Instructions to follow :: Lay out every line of the listing below as a numbered list, leaving out any blank lines.

Detection examples:
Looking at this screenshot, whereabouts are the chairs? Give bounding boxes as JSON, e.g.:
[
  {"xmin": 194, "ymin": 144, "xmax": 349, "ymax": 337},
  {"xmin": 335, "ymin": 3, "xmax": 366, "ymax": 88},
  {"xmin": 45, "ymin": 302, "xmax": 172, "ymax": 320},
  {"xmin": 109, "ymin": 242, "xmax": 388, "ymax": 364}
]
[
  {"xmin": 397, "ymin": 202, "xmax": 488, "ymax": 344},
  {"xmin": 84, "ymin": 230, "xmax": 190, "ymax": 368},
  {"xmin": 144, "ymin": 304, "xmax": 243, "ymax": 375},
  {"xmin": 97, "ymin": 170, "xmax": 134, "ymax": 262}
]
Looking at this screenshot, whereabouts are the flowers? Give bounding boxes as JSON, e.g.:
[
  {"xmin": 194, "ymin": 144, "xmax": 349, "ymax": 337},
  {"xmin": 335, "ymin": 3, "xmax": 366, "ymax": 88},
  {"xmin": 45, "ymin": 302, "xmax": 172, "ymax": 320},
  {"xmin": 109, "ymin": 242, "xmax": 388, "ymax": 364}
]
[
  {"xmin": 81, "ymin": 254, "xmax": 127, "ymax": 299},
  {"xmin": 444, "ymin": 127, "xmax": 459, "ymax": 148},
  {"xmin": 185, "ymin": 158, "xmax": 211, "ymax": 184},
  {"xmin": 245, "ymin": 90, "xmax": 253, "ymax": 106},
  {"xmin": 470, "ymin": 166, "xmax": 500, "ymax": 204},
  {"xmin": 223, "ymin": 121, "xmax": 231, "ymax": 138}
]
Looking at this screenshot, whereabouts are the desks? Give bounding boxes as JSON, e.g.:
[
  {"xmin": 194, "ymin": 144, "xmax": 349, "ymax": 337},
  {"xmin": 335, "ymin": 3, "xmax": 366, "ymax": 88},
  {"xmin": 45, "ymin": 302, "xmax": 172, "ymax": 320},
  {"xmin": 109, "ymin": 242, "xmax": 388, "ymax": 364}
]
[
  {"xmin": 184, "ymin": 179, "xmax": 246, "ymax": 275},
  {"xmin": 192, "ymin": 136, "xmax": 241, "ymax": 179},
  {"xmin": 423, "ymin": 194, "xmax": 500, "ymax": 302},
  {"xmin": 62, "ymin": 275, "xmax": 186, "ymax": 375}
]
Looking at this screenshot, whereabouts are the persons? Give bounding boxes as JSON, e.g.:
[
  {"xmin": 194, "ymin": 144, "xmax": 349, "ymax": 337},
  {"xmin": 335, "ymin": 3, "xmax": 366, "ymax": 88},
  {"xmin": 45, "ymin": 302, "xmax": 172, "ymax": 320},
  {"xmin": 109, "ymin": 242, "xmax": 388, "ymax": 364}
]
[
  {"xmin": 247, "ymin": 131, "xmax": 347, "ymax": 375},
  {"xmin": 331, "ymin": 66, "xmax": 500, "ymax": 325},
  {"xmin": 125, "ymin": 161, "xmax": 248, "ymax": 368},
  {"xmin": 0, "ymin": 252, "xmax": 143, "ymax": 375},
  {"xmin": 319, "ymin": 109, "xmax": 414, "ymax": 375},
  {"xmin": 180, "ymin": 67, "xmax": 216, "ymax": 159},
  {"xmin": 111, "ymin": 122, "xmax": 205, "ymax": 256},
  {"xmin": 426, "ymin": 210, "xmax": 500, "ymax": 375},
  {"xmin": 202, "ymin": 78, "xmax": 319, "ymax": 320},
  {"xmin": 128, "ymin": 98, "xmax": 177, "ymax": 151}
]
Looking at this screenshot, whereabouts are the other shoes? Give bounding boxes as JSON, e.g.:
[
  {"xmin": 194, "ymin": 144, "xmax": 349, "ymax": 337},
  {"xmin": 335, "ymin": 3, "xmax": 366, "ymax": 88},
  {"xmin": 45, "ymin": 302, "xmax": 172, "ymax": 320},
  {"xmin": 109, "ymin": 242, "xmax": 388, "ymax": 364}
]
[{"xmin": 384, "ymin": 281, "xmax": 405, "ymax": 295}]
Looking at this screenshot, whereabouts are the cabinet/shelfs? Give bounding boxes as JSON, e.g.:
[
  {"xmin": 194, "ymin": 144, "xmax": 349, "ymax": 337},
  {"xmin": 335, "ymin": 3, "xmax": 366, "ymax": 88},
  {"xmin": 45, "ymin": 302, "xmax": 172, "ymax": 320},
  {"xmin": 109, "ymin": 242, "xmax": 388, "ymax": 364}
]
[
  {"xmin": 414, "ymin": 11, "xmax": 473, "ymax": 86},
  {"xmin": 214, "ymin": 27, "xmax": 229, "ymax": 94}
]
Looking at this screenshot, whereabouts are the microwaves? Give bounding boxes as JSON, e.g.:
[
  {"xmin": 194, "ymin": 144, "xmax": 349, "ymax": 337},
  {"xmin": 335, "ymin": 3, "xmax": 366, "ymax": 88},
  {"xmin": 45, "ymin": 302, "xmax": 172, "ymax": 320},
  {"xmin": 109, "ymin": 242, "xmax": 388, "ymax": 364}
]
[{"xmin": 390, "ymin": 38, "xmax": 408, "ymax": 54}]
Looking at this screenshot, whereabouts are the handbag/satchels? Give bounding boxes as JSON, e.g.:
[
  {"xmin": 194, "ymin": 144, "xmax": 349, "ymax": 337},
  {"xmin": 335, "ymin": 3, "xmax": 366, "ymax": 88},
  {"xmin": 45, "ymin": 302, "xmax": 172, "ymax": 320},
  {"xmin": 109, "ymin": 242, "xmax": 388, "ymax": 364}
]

Written response ::
1. Looking at this screenshot, whereabouts are the chairs? Give bounding boxes as JSON, e.g.:
2. [
3.   {"xmin": 194, "ymin": 144, "xmax": 349, "ymax": 337},
4.   {"xmin": 335, "ymin": 3, "xmax": 366, "ymax": 88},
5.   {"xmin": 45, "ymin": 302, "xmax": 172, "ymax": 320},
6.   {"xmin": 109, "ymin": 242, "xmax": 388, "ymax": 364}
7. ]
8. [
9.   {"xmin": 397, "ymin": 202, "xmax": 488, "ymax": 344},
10.   {"xmin": 84, "ymin": 230, "xmax": 190, "ymax": 368},
11.   {"xmin": 144, "ymin": 304, "xmax": 243, "ymax": 375},
12.   {"xmin": 97, "ymin": 170, "xmax": 134, "ymax": 262}
13. ]
14. Looking at this screenshot, whereabouts are the flowers? Give bounding boxes as JSON, e.g.:
15. [
16.   {"xmin": 194, "ymin": 144, "xmax": 349, "ymax": 337},
17.   {"xmin": 335, "ymin": 3, "xmax": 366, "ymax": 88},
18.   {"xmin": 45, "ymin": 302, "xmax": 172, "ymax": 320},
19.   {"xmin": 109, "ymin": 242, "xmax": 388, "ymax": 364}
20. ]
21. [
22.   {"xmin": 81, "ymin": 254, "xmax": 127, "ymax": 299},
23.   {"xmin": 444, "ymin": 127, "xmax": 459, "ymax": 148},
24.   {"xmin": 185, "ymin": 158, "xmax": 211, "ymax": 184},
25.   {"xmin": 245, "ymin": 90, "xmax": 253, "ymax": 106},
26.   {"xmin": 470, "ymin": 166, "xmax": 500, "ymax": 204},
27.   {"xmin": 223, "ymin": 121, "xmax": 231, "ymax": 138}
28. ]
29. Looking at this screenshot, whereabouts are the desks? Give bounding boxes as JSON, e.g.:
30. [
31.   {"xmin": 194, "ymin": 144, "xmax": 349, "ymax": 337},
32.   {"xmin": 335, "ymin": 3, "xmax": 366, "ymax": 88},
33.   {"xmin": 45, "ymin": 302, "xmax": 172, "ymax": 320},
34.   {"xmin": 109, "ymin": 242, "xmax": 388, "ymax": 364}
35. ]
36. [
37.   {"xmin": 184, "ymin": 179, "xmax": 246, "ymax": 275},
38.   {"xmin": 192, "ymin": 136, "xmax": 241, "ymax": 179},
39.   {"xmin": 423, "ymin": 194, "xmax": 500, "ymax": 302},
40.   {"xmin": 62, "ymin": 275, "xmax": 186, "ymax": 375}
41. ]
42. Looking at this screenshot, whereabouts are the persons? Give bounding boxes as JSON, e.g.:
43. [
44.   {"xmin": 194, "ymin": 144, "xmax": 349, "ymax": 337},
45.   {"xmin": 335, "ymin": 3, "xmax": 366, "ymax": 88},
46.   {"xmin": 45, "ymin": 302, "xmax": 172, "ymax": 320},
47.   {"xmin": 109, "ymin": 242, "xmax": 388, "ymax": 364}
48. ]
49. [
50.   {"xmin": 247, "ymin": 131, "xmax": 347, "ymax": 375},
51.   {"xmin": 331, "ymin": 66, "xmax": 500, "ymax": 325},
52.   {"xmin": 125, "ymin": 161, "xmax": 248, "ymax": 368},
53.   {"xmin": 0, "ymin": 252, "xmax": 143, "ymax": 375},
54.   {"xmin": 319, "ymin": 109, "xmax": 414, "ymax": 375},
55.   {"xmin": 180, "ymin": 67, "xmax": 216, "ymax": 159},
56.   {"xmin": 111, "ymin": 122, "xmax": 205, "ymax": 256},
57.   {"xmin": 426, "ymin": 210, "xmax": 500, "ymax": 375},
58.   {"xmin": 202, "ymin": 78, "xmax": 319, "ymax": 320},
59.   {"xmin": 128, "ymin": 98, "xmax": 177, "ymax": 151}
60. ]
61. Looking at this screenshot, whereabouts are the other shoes? Give bounding boxes as JSON, e.g.:
62. [
63.   {"xmin": 194, "ymin": 144, "xmax": 349, "ymax": 337},
64.   {"xmin": 335, "ymin": 3, "xmax": 366, "ymax": 88},
65.   {"xmin": 45, "ymin": 302, "xmax": 172, "ymax": 320},
66.   {"xmin": 109, "ymin": 242, "xmax": 388, "ymax": 364}
67. ]
68. [{"xmin": 384, "ymin": 281, "xmax": 405, "ymax": 295}]
69. Looking at this screenshot, whereabouts are the cabinet/shelfs? Give bounding boxes as JSON, e.g.:
70. [
71.   {"xmin": 194, "ymin": 144, "xmax": 349, "ymax": 337},
72.   {"xmin": 335, "ymin": 3, "xmax": 366, "ymax": 88},
73.   {"xmin": 45, "ymin": 302, "xmax": 172, "ymax": 320},
74.   {"xmin": 109, "ymin": 242, "xmax": 388, "ymax": 364}
75. ]
76. [
77.   {"xmin": 414, "ymin": 11, "xmax": 473, "ymax": 86},
78.   {"xmin": 214, "ymin": 27, "xmax": 229, "ymax": 94}
79. ]
80. Looking at this screenshot, whereabouts are the microwaves? Give bounding boxes as JSON, e.g.:
81. [
82.   {"xmin": 194, "ymin": 144, "xmax": 349, "ymax": 337},
83.   {"xmin": 335, "ymin": 3, "xmax": 366, "ymax": 88},
84.   {"xmin": 45, "ymin": 302, "xmax": 172, "ymax": 320},
85.   {"xmin": 109, "ymin": 242, "xmax": 388, "ymax": 364}
86. ]
87. [{"xmin": 390, "ymin": 38, "xmax": 408, "ymax": 54}]
88. Looking at this screenshot, whereabouts are the handbag/satchels? Give bounding boxes as JSON, e.g.:
89. [
90.   {"xmin": 194, "ymin": 144, "xmax": 349, "ymax": 337},
91.   {"xmin": 335, "ymin": 3, "xmax": 366, "ymax": 88},
92.   {"xmin": 45, "ymin": 302, "xmax": 172, "ymax": 320},
93.   {"xmin": 109, "ymin": 242, "xmax": 388, "ymax": 364}
94. ]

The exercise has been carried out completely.